Do this »
Set down the final stretch of the data, from the line that holds "What is the approximate distance in pixels between points A" through the last line, both included, with pictures left out.

Data »
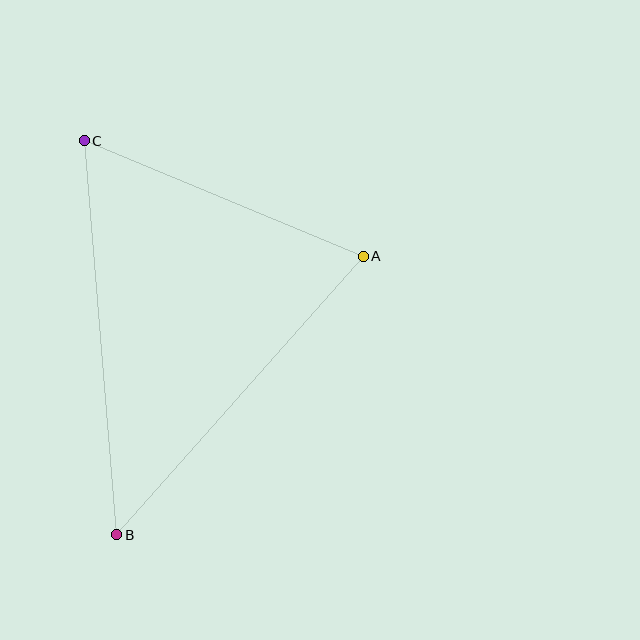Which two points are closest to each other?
Points A and C are closest to each other.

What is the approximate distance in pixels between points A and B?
The distance between A and B is approximately 372 pixels.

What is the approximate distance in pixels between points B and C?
The distance between B and C is approximately 395 pixels.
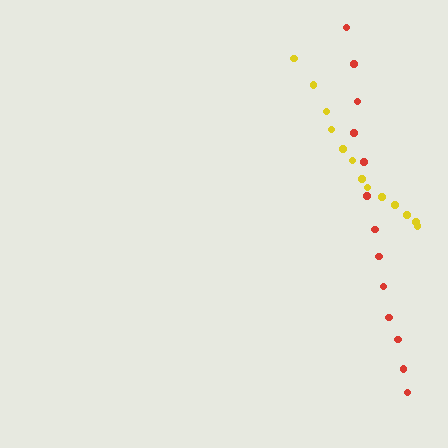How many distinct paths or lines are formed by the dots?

Result for this exercise »
What is the approximate distance in pixels between points A and B?
The distance between A and B is approximately 372 pixels.

What is the approximate distance in pixels between points B and C?
The distance between B and C is approximately 395 pixels.
How many distinct paths or lines are formed by the dots?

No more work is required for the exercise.